▶ **Work to do**: In the records below, find the line holding "Part of a orange"; copy it and every line after it to the end, omitting all images.

%%

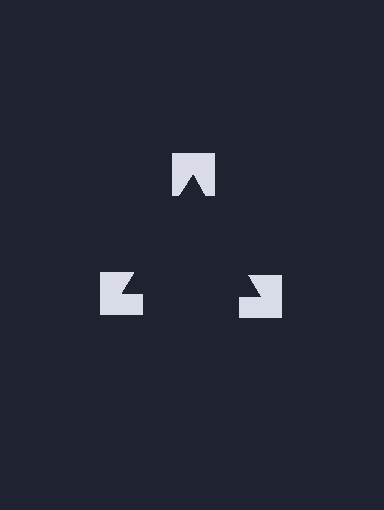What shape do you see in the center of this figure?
An illusory triangle — its edges are inferred from the aligned wedge cuts in the notched squares, not physically drawn.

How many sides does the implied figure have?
3 sides.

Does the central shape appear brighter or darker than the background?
It typically appears slightly darker than the background, even though no actual brightness change is drawn.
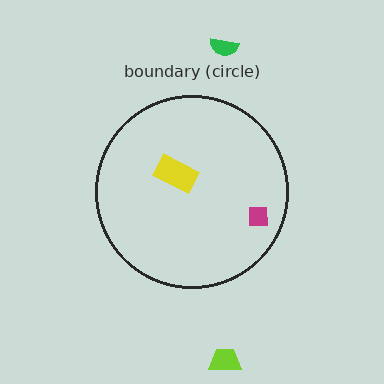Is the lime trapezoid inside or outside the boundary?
Outside.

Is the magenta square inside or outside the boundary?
Inside.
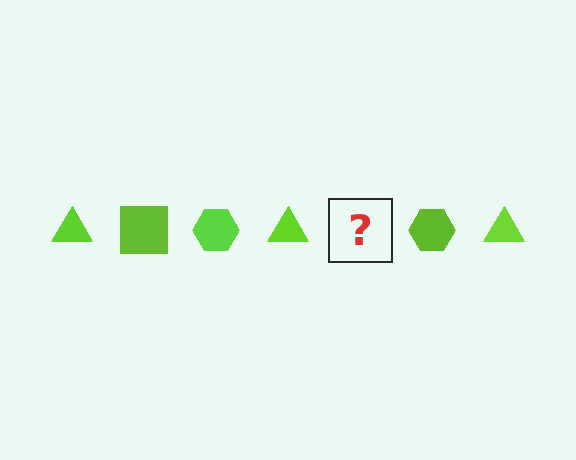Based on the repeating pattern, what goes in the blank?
The blank should be a lime square.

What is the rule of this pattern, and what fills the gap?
The rule is that the pattern cycles through triangle, square, hexagon shapes in lime. The gap should be filled with a lime square.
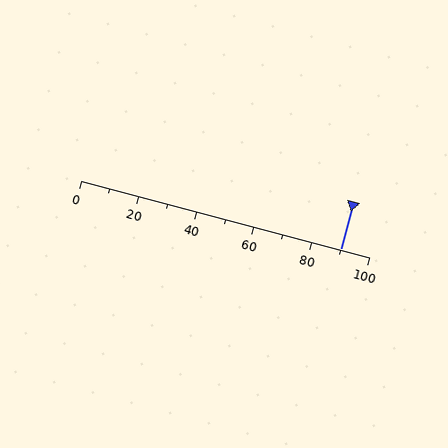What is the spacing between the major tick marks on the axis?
The major ticks are spaced 20 apart.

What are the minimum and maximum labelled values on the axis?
The axis runs from 0 to 100.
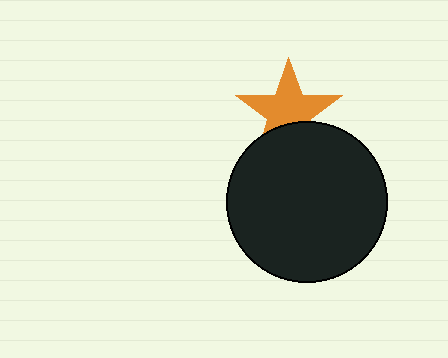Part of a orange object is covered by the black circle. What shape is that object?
It is a star.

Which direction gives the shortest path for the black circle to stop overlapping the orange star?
Moving down gives the shortest separation.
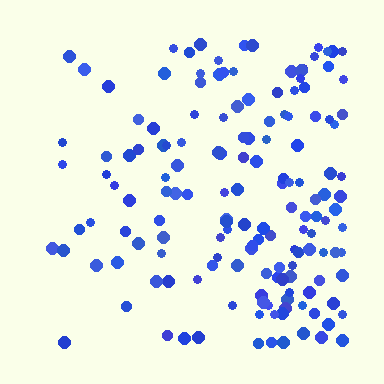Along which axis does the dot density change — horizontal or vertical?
Horizontal.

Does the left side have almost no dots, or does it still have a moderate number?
Still a moderate number, just noticeably fewer than the right.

%%

▶ **Result of this task**:
Part of a orange object is covered by the black circle. What shape is that object?
It is a star.

Which direction gives the shortest path for the black circle to stop overlapping the orange star?
Moving down gives the shortest separation.
Along which axis does the dot density change — horizontal or vertical?
Horizontal.

Does the left side have almost no dots, or does it still have a moderate number?
Still a moderate number, just noticeably fewer than the right.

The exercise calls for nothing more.